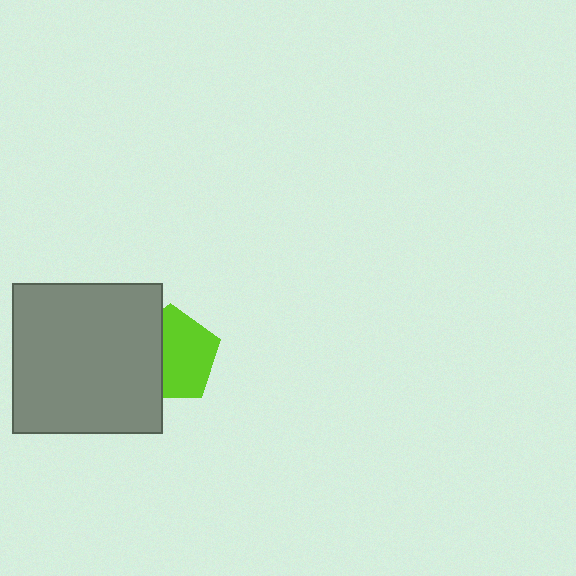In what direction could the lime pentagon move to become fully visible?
The lime pentagon could move right. That would shift it out from behind the gray square entirely.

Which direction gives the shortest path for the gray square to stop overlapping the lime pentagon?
Moving left gives the shortest separation.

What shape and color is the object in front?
The object in front is a gray square.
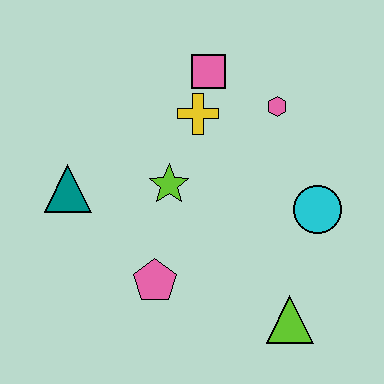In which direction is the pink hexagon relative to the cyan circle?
The pink hexagon is above the cyan circle.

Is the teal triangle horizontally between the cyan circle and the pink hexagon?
No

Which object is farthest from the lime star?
The lime triangle is farthest from the lime star.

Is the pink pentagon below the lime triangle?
No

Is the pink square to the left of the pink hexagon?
Yes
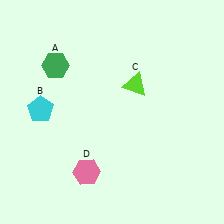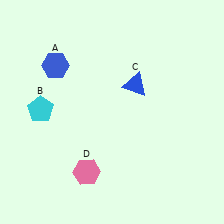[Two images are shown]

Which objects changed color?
A changed from green to blue. C changed from lime to blue.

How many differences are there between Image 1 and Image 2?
There are 2 differences between the two images.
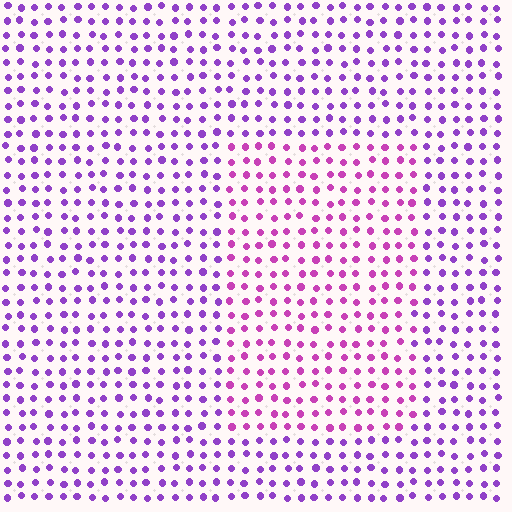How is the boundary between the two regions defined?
The boundary is defined purely by a slight shift in hue (about 32 degrees). Spacing, size, and orientation are identical on both sides.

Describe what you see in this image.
The image is filled with small purple elements in a uniform arrangement. A rectangle-shaped region is visible where the elements are tinted to a slightly different hue, forming a subtle color boundary.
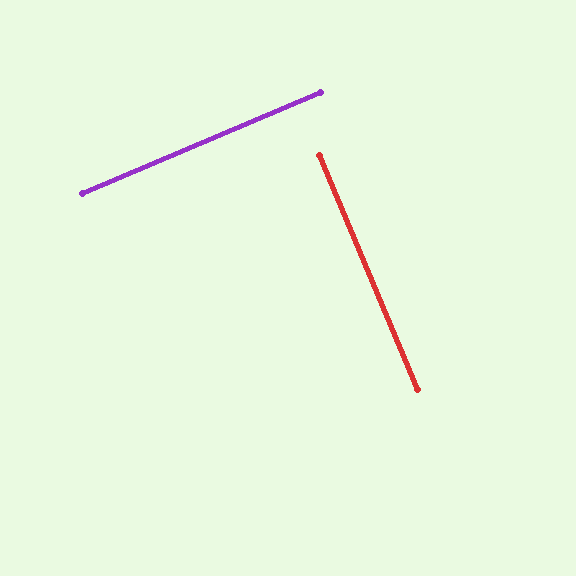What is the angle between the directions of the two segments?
Approximately 90 degrees.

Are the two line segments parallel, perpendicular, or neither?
Perpendicular — they meet at approximately 90°.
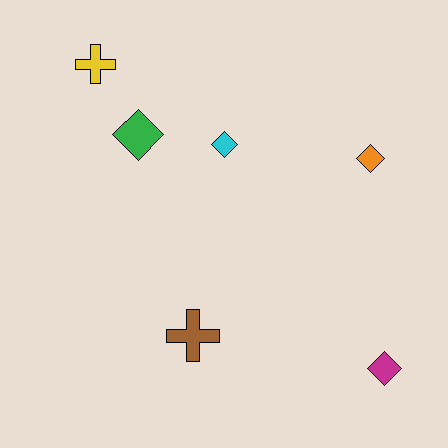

What you should do →
Repeat the records in full, exactly as they appear, without the pictures.

Complete answer →
In what direction could the lime pentagon move to become fully visible?
The lime pentagon could move right. That would shift it out from behind the gray square entirely.

Which direction gives the shortest path for the gray square to stop overlapping the lime pentagon?
Moving left gives the shortest separation.

What shape and color is the object in front?
The object in front is a gray square.
In which direction is the pink hexagon relative to the cyan circle?
The pink hexagon is above the cyan circle.

Is the teal triangle horizontally between the cyan circle and the pink hexagon?
No

Which object is farthest from the lime star?
The lime triangle is farthest from the lime star.

Is the pink pentagon below the lime triangle?
No

Is the pink square to the left of the pink hexagon?
Yes
[Two images are shown]

Which objects changed color?
A changed from green to blue. C changed from lime to blue.

How many differences are there between Image 1 and Image 2?
There are 2 differences between the two images.
How is the boundary between the two regions defined?
The boundary is defined purely by a slight shift in hue (about 32 degrees). Spacing, size, and orientation are identical on both sides.

Describe what you see in this image.
The image is filled with small purple elements in a uniform arrangement. A rectangle-shaped region is visible where the elements are tinted to a slightly different hue, forming a subtle color boundary.
What is the angle between the directions of the two segments?
Approximately 90 degrees.

Are the two line segments parallel, perpendicular, or neither?
Perpendicular — they meet at approximately 90°.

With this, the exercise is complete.